> **Task description**
The answer must be an exact copy of the lines from the one containing "Is the yellow cross below the lime triangle?" through the last line of the records, with no pictures.

> **Dataset items about geometric figures**

═══

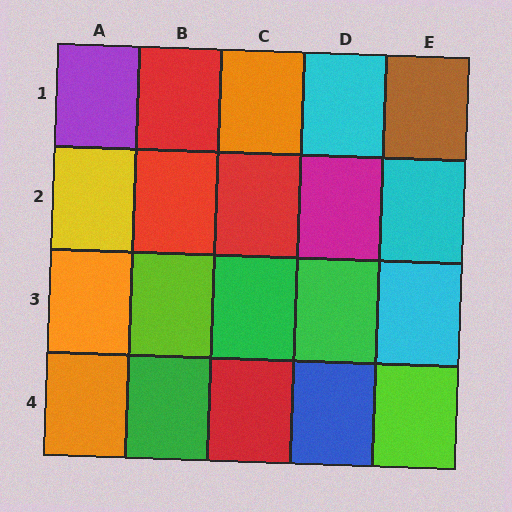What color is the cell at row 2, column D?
Magenta.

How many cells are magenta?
1 cell is magenta.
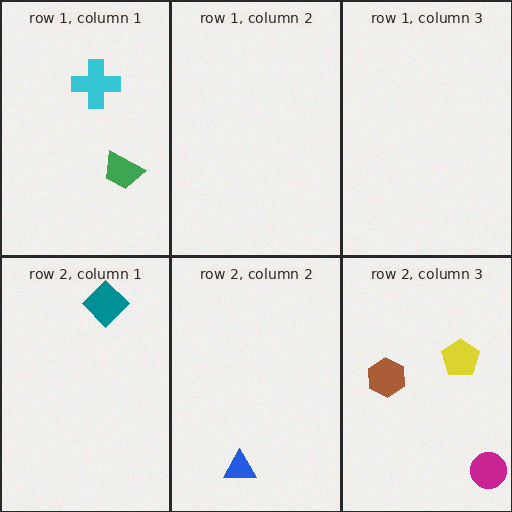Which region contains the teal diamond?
The row 2, column 1 region.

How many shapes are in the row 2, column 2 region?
1.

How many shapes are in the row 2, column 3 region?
3.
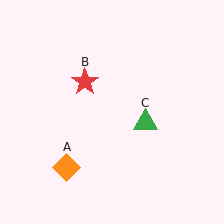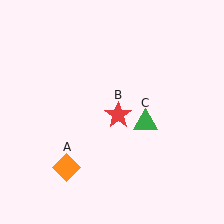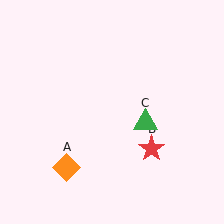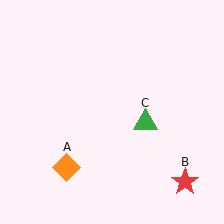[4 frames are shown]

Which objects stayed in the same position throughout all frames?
Orange diamond (object A) and green triangle (object C) remained stationary.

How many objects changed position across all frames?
1 object changed position: red star (object B).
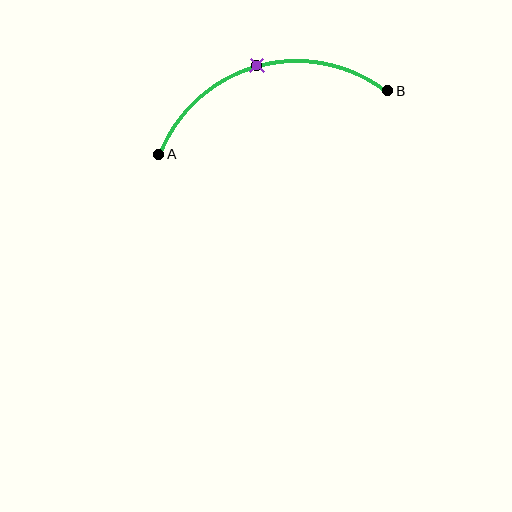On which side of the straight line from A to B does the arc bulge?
The arc bulges above the straight line connecting A and B.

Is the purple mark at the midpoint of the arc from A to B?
Yes. The purple mark lies on the arc at equal arc-length from both A and B — it is the arc midpoint.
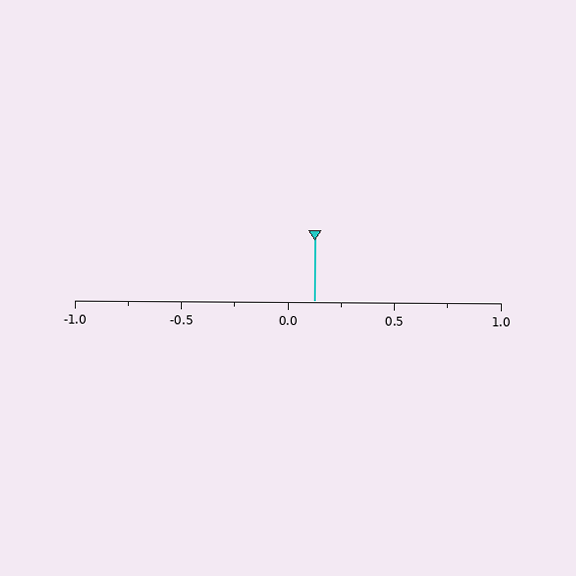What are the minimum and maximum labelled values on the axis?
The axis runs from -1.0 to 1.0.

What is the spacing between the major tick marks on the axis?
The major ticks are spaced 0.5 apart.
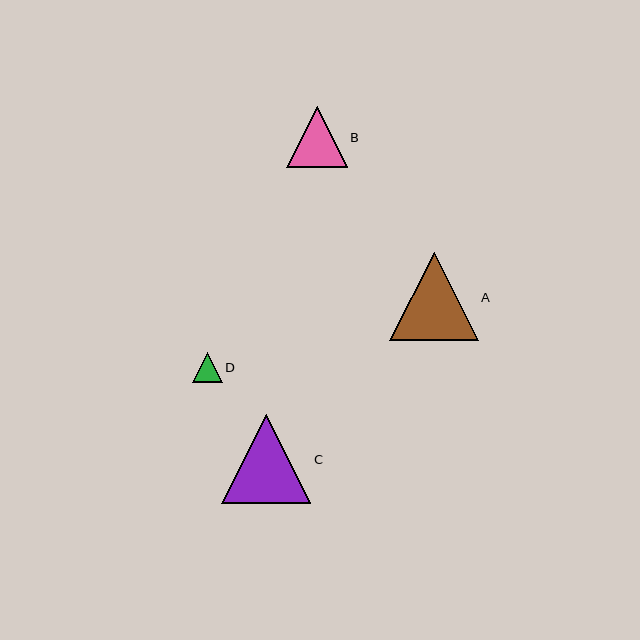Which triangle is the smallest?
Triangle D is the smallest with a size of approximately 30 pixels.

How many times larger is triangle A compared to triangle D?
Triangle A is approximately 3.0 times the size of triangle D.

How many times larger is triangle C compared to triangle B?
Triangle C is approximately 1.5 times the size of triangle B.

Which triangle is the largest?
Triangle C is the largest with a size of approximately 89 pixels.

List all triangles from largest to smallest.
From largest to smallest: C, A, B, D.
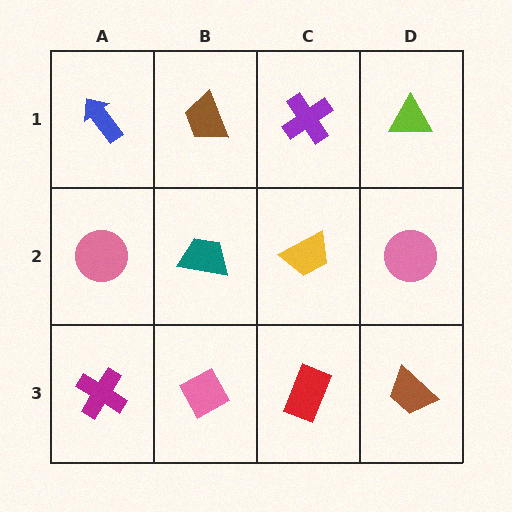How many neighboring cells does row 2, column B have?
4.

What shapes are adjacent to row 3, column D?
A pink circle (row 2, column D), a red rectangle (row 3, column C).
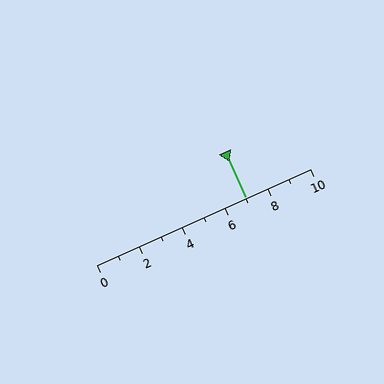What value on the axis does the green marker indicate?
The marker indicates approximately 7.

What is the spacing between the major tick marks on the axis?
The major ticks are spaced 2 apart.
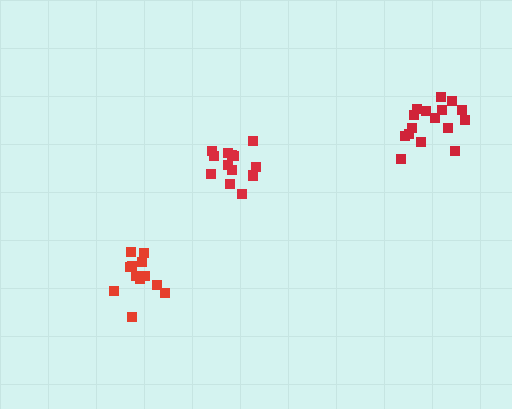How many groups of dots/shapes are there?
There are 3 groups.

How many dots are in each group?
Group 1: 14 dots, Group 2: 12 dots, Group 3: 16 dots (42 total).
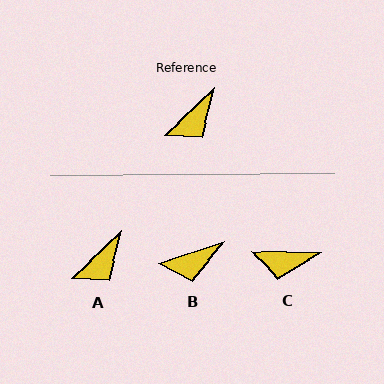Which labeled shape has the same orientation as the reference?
A.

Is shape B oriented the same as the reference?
No, it is off by about 25 degrees.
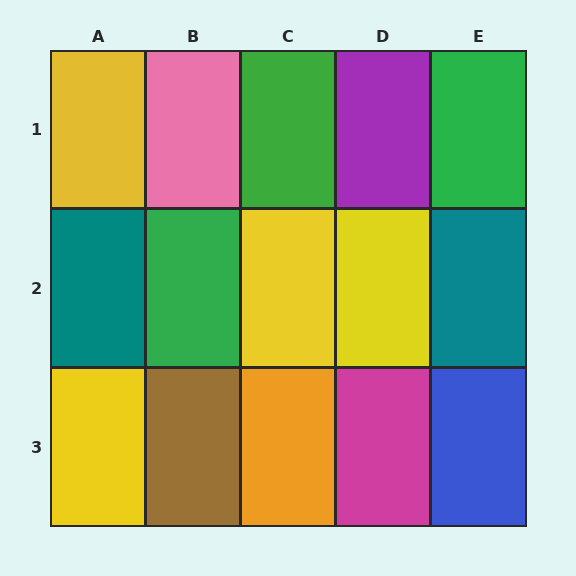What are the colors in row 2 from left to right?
Teal, green, yellow, yellow, teal.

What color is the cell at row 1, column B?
Pink.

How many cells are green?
3 cells are green.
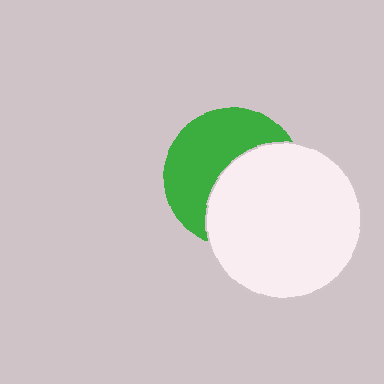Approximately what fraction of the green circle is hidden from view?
Roughly 50% of the green circle is hidden behind the white circle.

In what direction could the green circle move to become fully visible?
The green circle could move toward the upper-left. That would shift it out from behind the white circle entirely.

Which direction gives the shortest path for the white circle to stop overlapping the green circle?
Moving toward the lower-right gives the shortest separation.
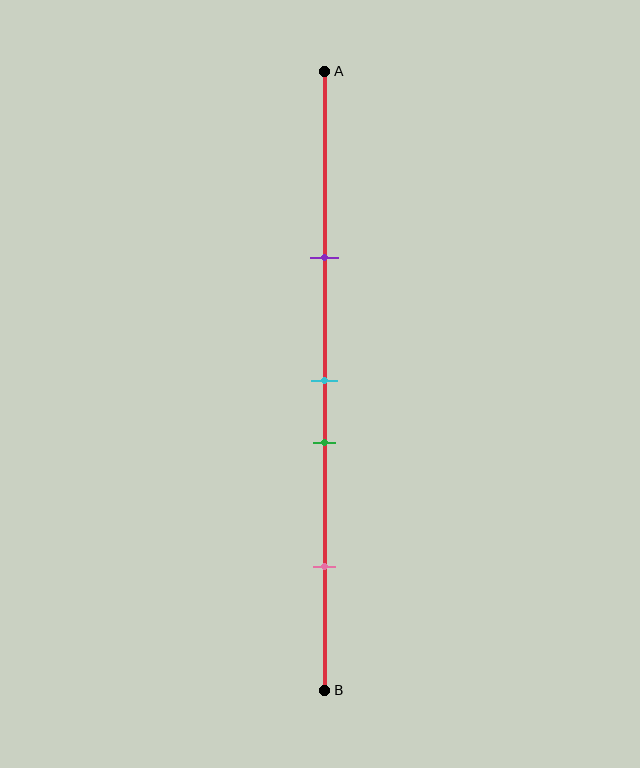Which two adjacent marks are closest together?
The cyan and green marks are the closest adjacent pair.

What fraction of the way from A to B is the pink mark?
The pink mark is approximately 80% (0.8) of the way from A to B.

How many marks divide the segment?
There are 4 marks dividing the segment.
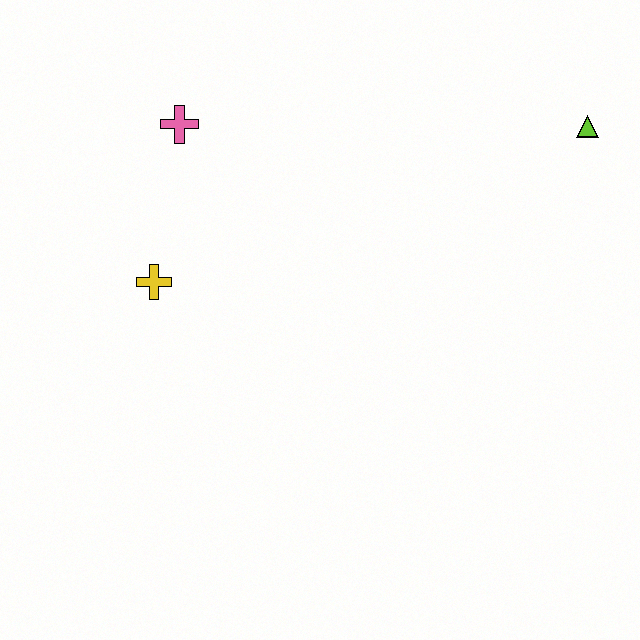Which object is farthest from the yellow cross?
The lime triangle is farthest from the yellow cross.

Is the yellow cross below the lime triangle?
Yes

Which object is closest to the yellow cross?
The pink cross is closest to the yellow cross.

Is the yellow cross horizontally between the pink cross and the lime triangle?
No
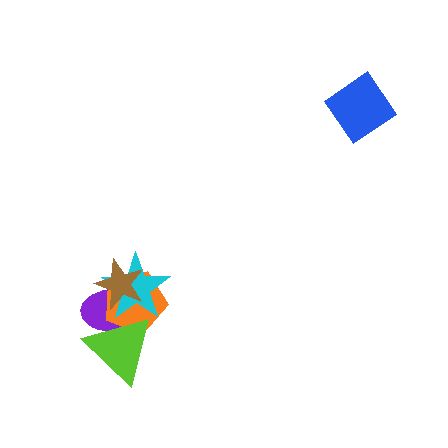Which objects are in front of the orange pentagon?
3 objects cover part of the orange pentagon: the cyan star, the lime triangle and the brown star.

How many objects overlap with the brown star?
3 objects overlap with the brown star.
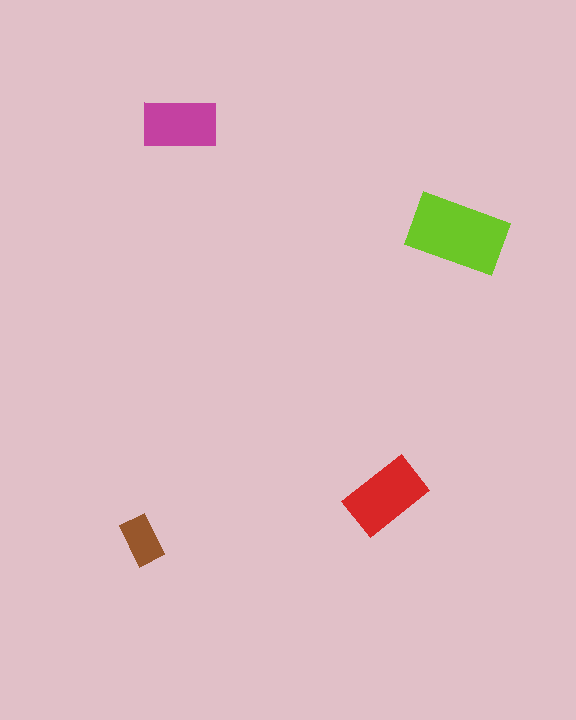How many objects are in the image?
There are 4 objects in the image.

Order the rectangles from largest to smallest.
the lime one, the red one, the magenta one, the brown one.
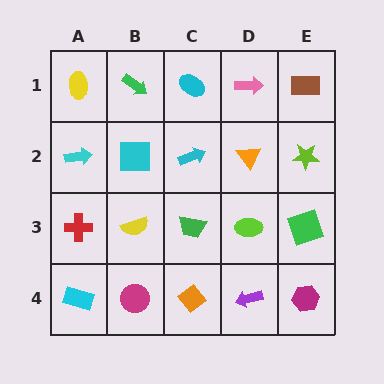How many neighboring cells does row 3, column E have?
3.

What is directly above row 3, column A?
A cyan arrow.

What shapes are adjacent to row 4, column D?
A lime ellipse (row 3, column D), an orange diamond (row 4, column C), a magenta hexagon (row 4, column E).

═══

> **Answer area**
Is the yellow cross below the lime triangle?
Yes

Which object is closest to the yellow cross?
The pink cross is closest to the yellow cross.

Is the yellow cross horizontally between the pink cross and the lime triangle?
No
Which objects are in front of the orange pentagon?
3 objects cover part of the orange pentagon: the cyan star, the lime triangle and the brown star.

How many objects overlap with the brown star?
3 objects overlap with the brown star.
How many objects are in the image?
There are 4 objects in the image.

Order the rectangles from largest to smallest.
the lime one, the red one, the magenta one, the brown one.
How many neighboring cells does row 3, column E have?
3.

What is directly above row 3, column A?
A cyan arrow.

What shapes are adjacent to row 4, column D?
A lime ellipse (row 3, column D), an orange diamond (row 4, column C), a magenta hexagon (row 4, column E).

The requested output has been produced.